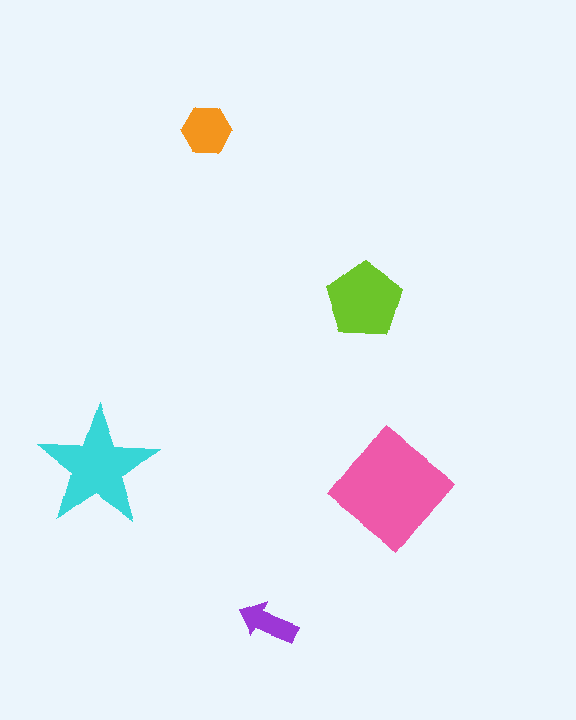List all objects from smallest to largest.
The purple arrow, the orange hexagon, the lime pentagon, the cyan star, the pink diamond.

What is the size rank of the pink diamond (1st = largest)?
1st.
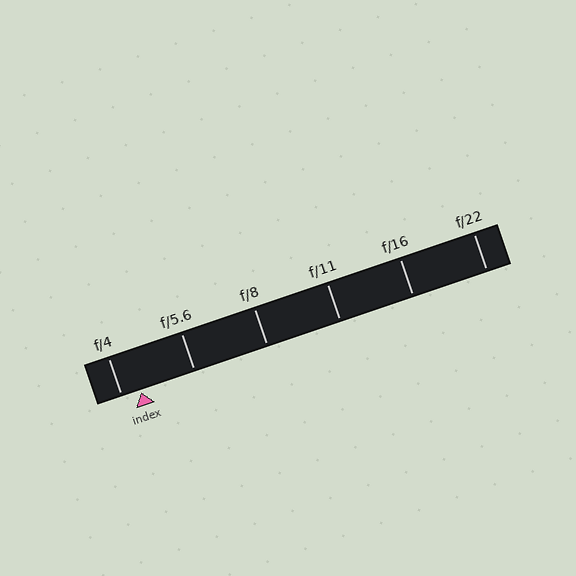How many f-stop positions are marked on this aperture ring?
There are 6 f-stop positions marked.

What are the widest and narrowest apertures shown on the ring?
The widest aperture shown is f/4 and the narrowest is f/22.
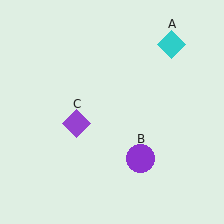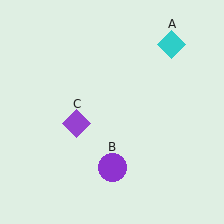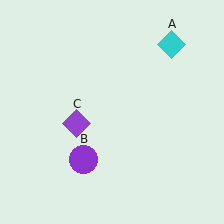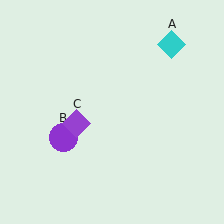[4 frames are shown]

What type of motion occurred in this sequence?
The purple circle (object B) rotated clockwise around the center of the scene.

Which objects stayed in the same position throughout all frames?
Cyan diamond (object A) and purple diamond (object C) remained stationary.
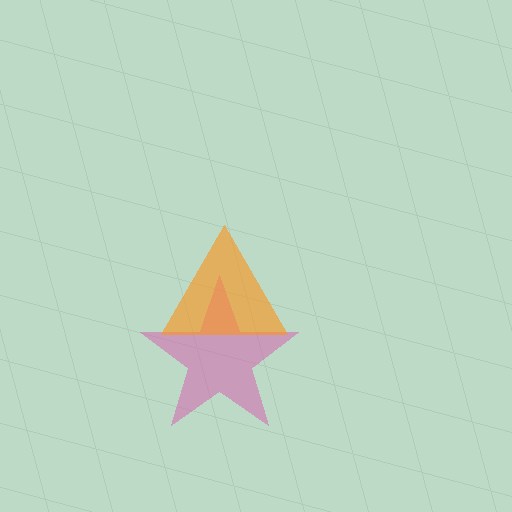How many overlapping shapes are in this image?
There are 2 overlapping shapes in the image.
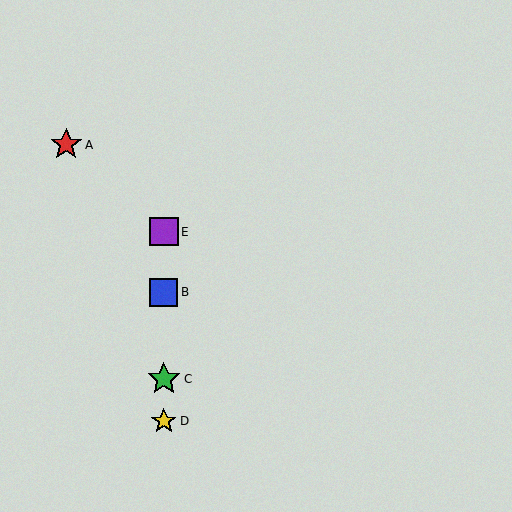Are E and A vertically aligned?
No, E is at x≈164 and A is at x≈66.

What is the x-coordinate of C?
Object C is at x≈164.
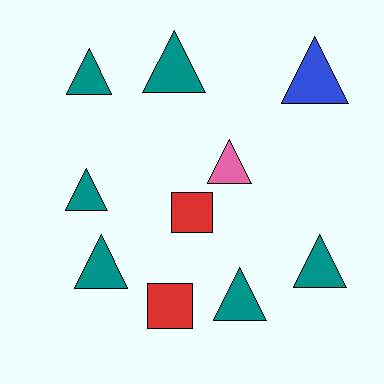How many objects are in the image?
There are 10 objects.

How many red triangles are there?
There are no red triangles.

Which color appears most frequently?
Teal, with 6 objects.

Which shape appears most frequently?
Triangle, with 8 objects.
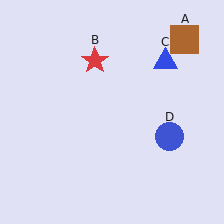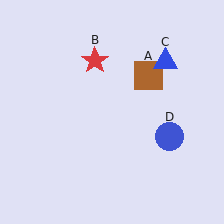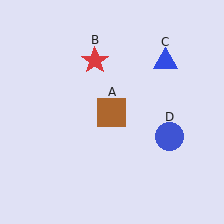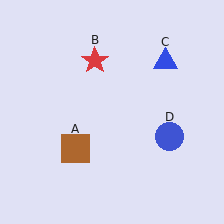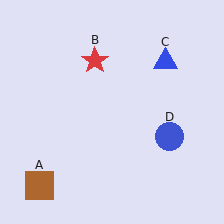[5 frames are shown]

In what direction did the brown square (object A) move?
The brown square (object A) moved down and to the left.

■ PROBLEM DETAILS ■
Make an exact copy of the listing above. Do not include the pictures.

■ SOLUTION TO THIS EXERCISE ■
List all objects from smallest to largest.
The purple arrow, the orange hexagon, the lime pentagon, the cyan star, the pink diamond.

What is the size rank of the pink diamond (1st = largest)?
1st.
How many f-stop positions are marked on this aperture ring?
There are 6 f-stop positions marked.

What are the widest and narrowest apertures shown on the ring?
The widest aperture shown is f/4 and the narrowest is f/22.
[4 frames are shown]

What type of motion occurred in this sequence?
The purple circle (object B) rotated clockwise around the center of the scene.

Which objects stayed in the same position throughout all frames?
Cyan diamond (object A) and purple diamond (object C) remained stationary.
How many overlapping shapes are in this image?
There are 2 overlapping shapes in the image.
Are E and A vertically aligned?
No, E is at x≈164 and A is at x≈66.

What is the x-coordinate of C?
Object C is at x≈164.
How many objects are in the image?
There are 10 objects.

How many red triangles are there?
There are no red triangles.

Which color appears most frequently?
Teal, with 6 objects.

Which shape appears most frequently?
Triangle, with 8 objects.
[5 frames are shown]

In what direction did the brown square (object A) move?
The brown square (object A) moved down and to the left.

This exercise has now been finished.